EXERCISE DIRECTIONS:
Set the listing down again exactly, please, apart from its pictures.

SUPPLIED MATERIAL:
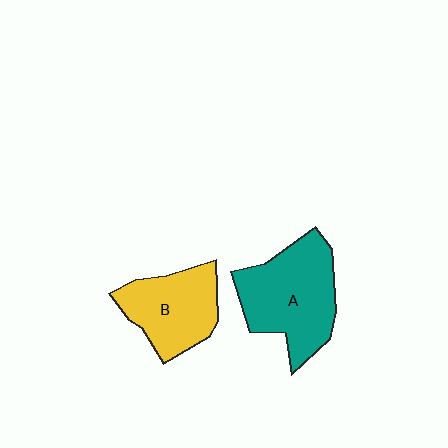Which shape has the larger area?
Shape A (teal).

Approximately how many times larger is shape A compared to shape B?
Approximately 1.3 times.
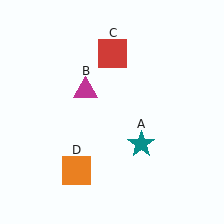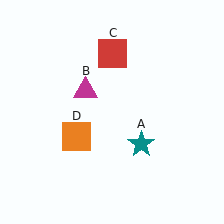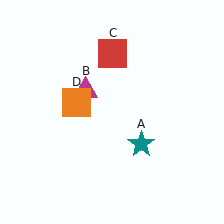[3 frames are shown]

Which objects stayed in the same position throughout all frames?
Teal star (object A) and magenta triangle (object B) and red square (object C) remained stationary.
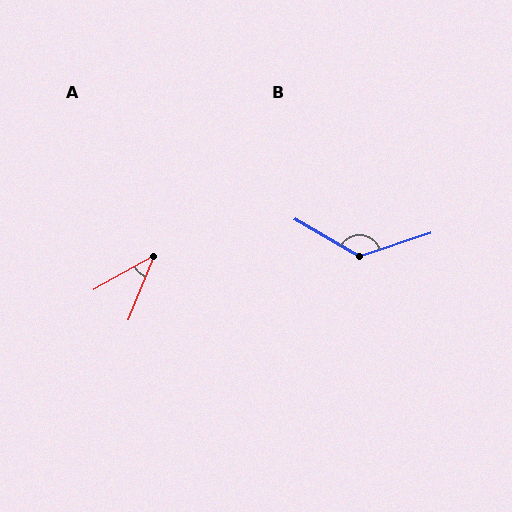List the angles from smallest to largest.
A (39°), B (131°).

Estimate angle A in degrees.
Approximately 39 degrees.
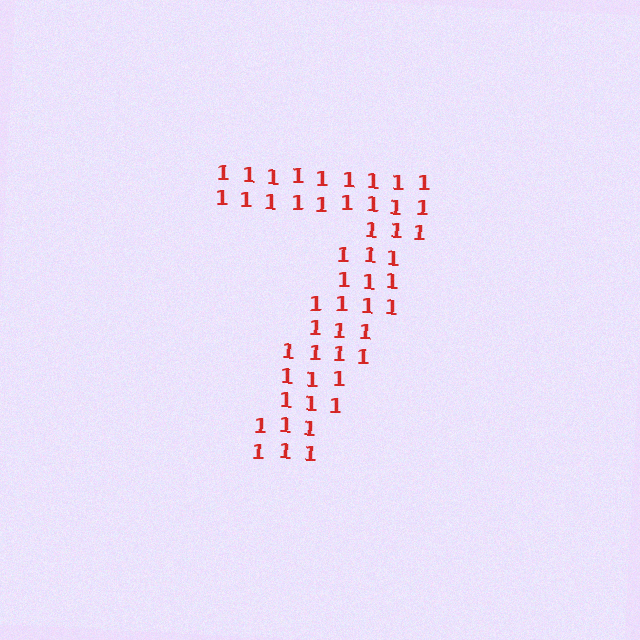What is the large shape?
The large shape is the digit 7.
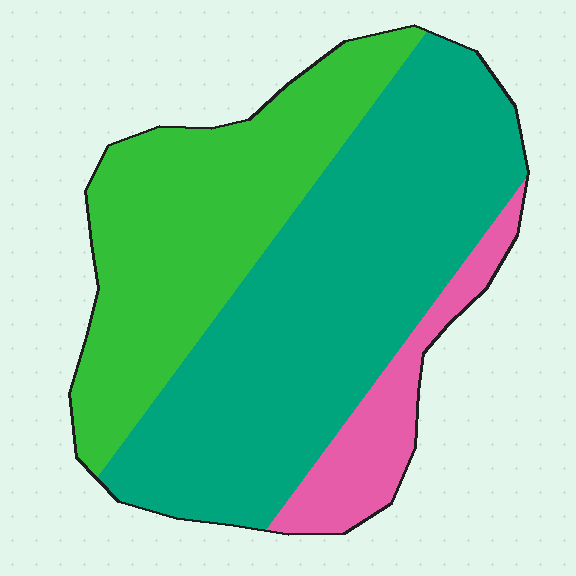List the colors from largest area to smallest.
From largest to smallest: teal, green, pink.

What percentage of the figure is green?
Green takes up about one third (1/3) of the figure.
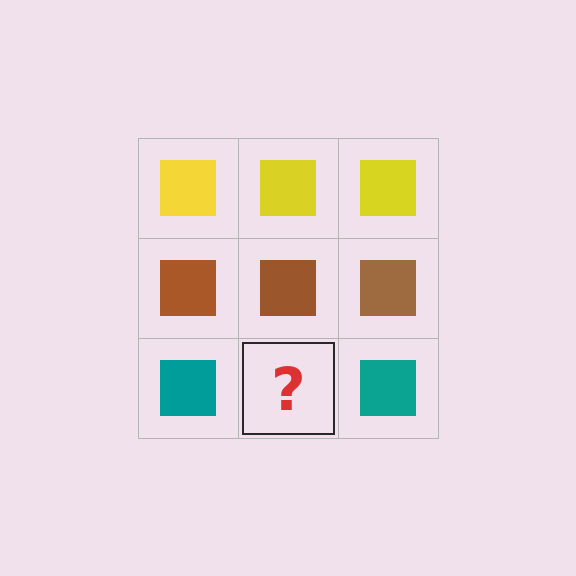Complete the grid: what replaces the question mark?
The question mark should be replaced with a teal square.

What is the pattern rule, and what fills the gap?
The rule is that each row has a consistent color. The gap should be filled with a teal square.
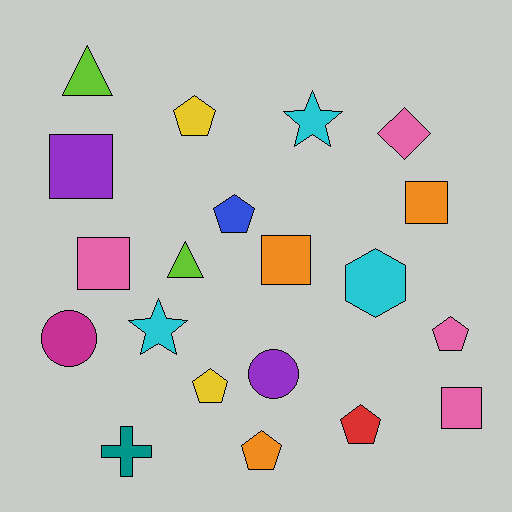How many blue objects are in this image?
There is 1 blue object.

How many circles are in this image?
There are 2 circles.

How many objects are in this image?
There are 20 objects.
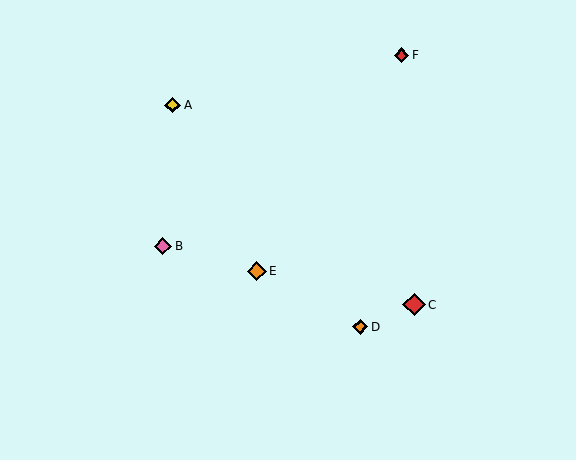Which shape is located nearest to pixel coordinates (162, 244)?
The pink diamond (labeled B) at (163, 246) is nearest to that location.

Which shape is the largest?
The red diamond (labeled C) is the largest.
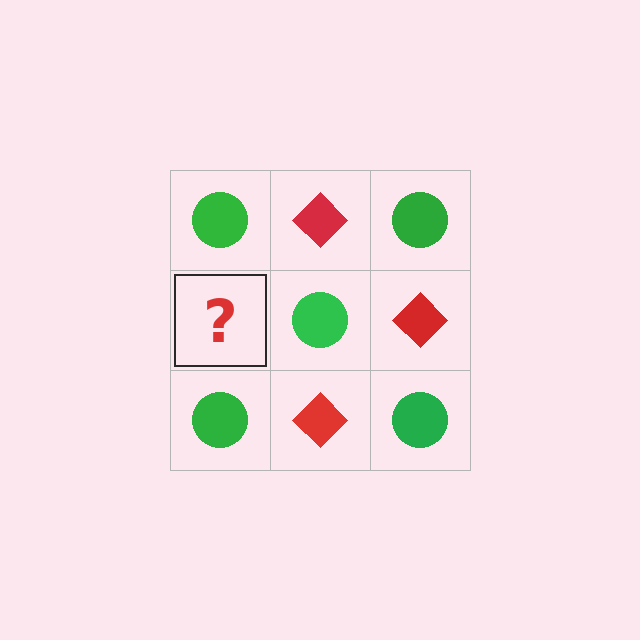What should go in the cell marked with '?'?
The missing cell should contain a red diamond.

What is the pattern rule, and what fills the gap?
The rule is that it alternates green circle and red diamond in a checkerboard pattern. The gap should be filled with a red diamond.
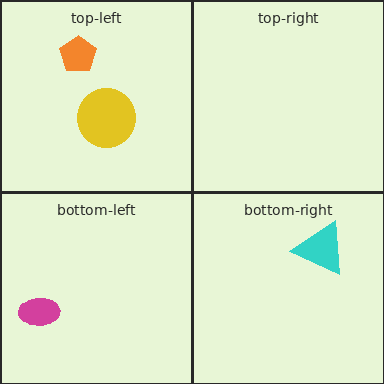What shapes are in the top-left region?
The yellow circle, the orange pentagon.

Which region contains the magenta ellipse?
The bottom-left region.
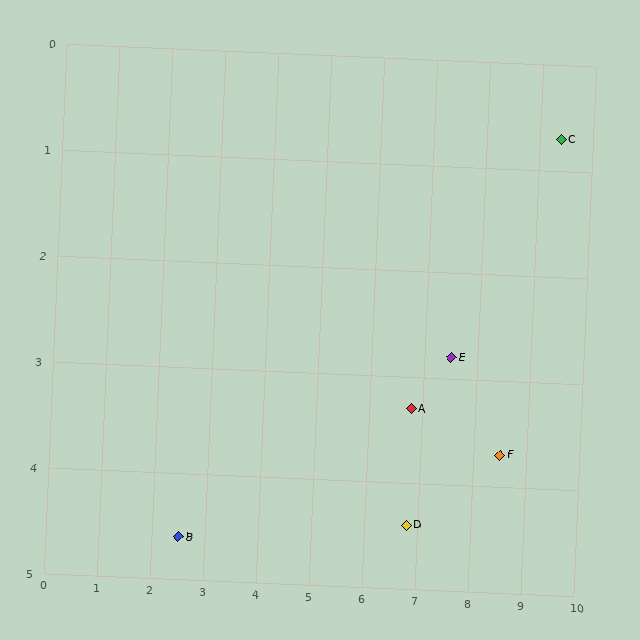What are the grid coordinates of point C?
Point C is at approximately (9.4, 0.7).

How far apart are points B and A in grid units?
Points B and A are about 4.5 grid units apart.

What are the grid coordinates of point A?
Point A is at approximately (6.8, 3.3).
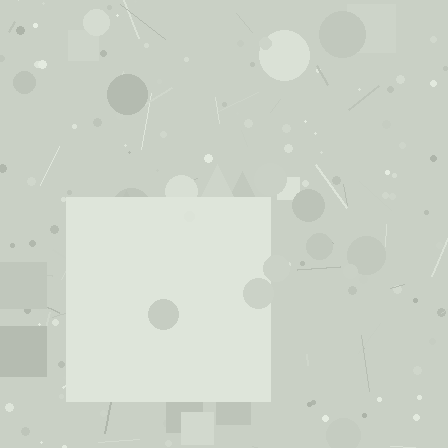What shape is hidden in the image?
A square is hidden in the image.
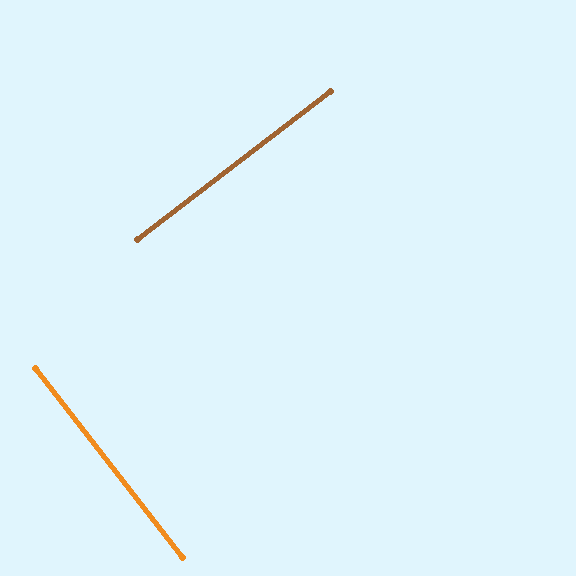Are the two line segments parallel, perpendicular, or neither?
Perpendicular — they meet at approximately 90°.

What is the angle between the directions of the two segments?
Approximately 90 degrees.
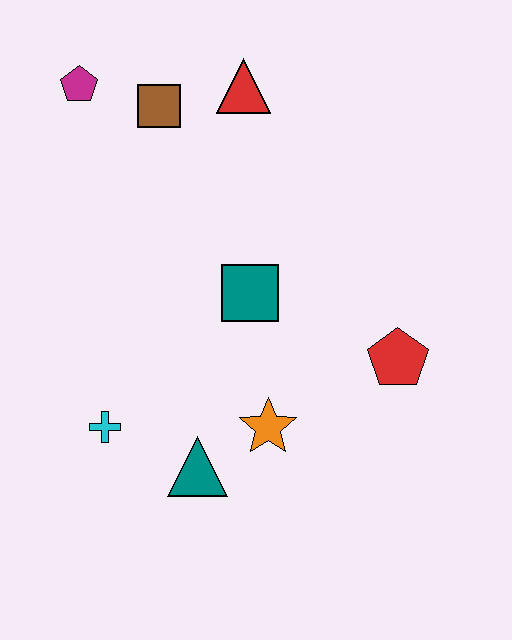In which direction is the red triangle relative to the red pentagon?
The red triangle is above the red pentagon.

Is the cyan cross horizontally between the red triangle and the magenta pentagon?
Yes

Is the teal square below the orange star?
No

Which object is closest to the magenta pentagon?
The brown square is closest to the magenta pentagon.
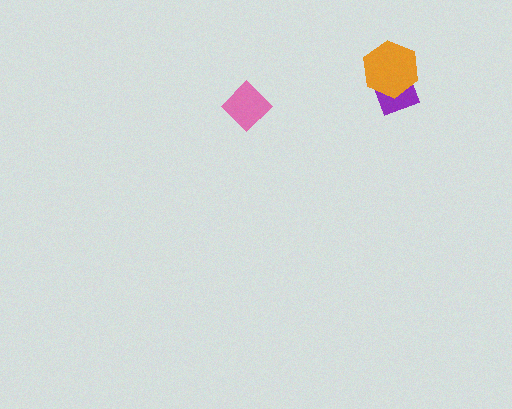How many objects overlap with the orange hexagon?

FINAL RESULT:
Which shape has the larger area?
Shape A (teal).

Approximately how many times larger is shape A compared to shape B?
Approximately 1.3 times.
[3 frames are shown]

Which objects stayed in the same position throughout all frames?
Teal star (object A) and magenta triangle (object B) and red square (object C) remained stationary.
List the angles from smallest to largest.
A (39°), B (131°).

Estimate angle A in degrees.
Approximately 39 degrees.
What is the large shape?
The large shape is the digit 7.
List the colors from largest area to smallest.
From largest to smallest: teal, green, pink.

What percentage of the figure is green?
Green takes up about one third (1/3) of the figure.
Complete the grid: what replaces the question mark?
The question mark should be replaced with a teal square.

What is the pattern rule, and what fills the gap?
The rule is that each row has a consistent color. The gap should be filled with a teal square.
How many blue objects are in this image?
There is 1 blue object.

How many circles are in this image?
There are 2 circles.

How many objects are in this image?
There are 20 objects.
Which shape is located nearest to pixel coordinates (162, 244)?
The pink diamond (labeled B) at (163, 246) is nearest to that location.

Which shape is the largest?
The red diamond (labeled C) is the largest.
What should go in the cell marked with '?'?
The missing cell should contain a red diamond.

What is the pattern rule, and what fills the gap?
The rule is that it alternates green circle and red diamond in a checkerboard pattern. The gap should be filled with a red diamond.
What shapes are in the top-left region?
The yellow circle, the orange pentagon.

Which region contains the magenta ellipse?
The bottom-left region.
What are the grid coordinates of point C?
Point C is at approximately (9.4, 0.7).

How far apart are points B and A in grid units?
Points B and A are about 4.5 grid units apart.

What are the grid coordinates of point A?
Point A is at approximately (6.8, 3.3).
What shape is hidden in the image?
A square is hidden in the image.
Are the two line segments parallel, perpendicular, or neither?
Perpendicular — they meet at approximately 90°.

What is the angle between the directions of the two segments?
Approximately 90 degrees.
In which direction is the red triangle relative to the red pentagon?
The red triangle is above the red pentagon.

Is the cyan cross horizontally between the red triangle and the magenta pentagon?
Yes

Is the teal square below the orange star?
No

Which object is closest to the magenta pentagon?
The brown square is closest to the magenta pentagon.
How many objects overlap with the orange hexagon?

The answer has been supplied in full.